[Questions on rendered shapes]
◆ ◆ ◆

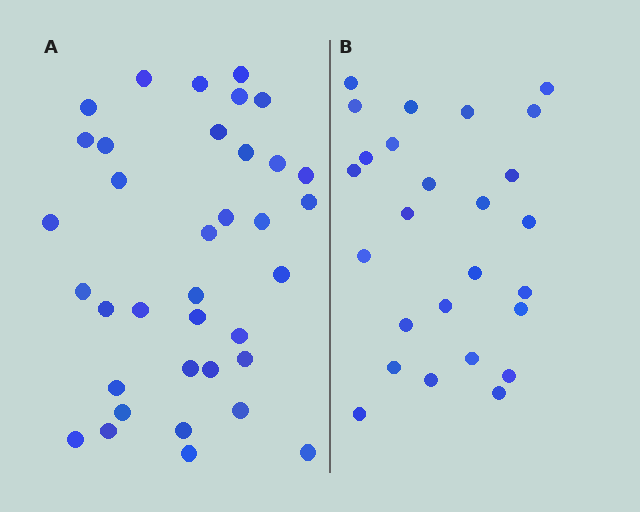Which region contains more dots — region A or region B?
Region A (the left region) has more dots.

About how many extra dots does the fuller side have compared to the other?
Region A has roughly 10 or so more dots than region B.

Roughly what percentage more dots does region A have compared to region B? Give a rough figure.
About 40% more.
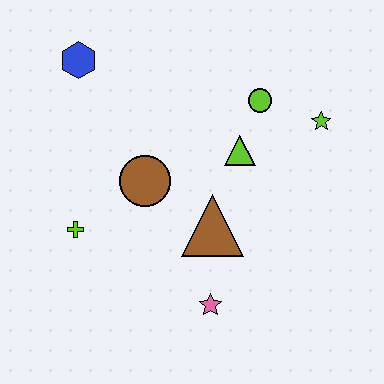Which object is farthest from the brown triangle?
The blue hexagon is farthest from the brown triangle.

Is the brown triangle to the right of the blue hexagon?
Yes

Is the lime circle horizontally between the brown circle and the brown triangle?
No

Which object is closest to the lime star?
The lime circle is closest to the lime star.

◆ ◆ ◆

__Work to be completed__. Restate the data above word for word. Do not include the images.

__Output for this task__.
Which region contains more dots — region A or region B?
Region A (the left region) has more dots.

About how many extra dots does the fuller side have compared to the other?
Region A has roughly 10 or so more dots than region B.

Roughly what percentage more dots does region A have compared to region B? Give a rough figure.
About 40% more.
Which object is farthest from the brown triangle?
The blue hexagon is farthest from the brown triangle.

Is the brown triangle to the right of the blue hexagon?
Yes

Is the lime circle horizontally between the brown circle and the brown triangle?
No

Which object is closest to the lime star?
The lime circle is closest to the lime star.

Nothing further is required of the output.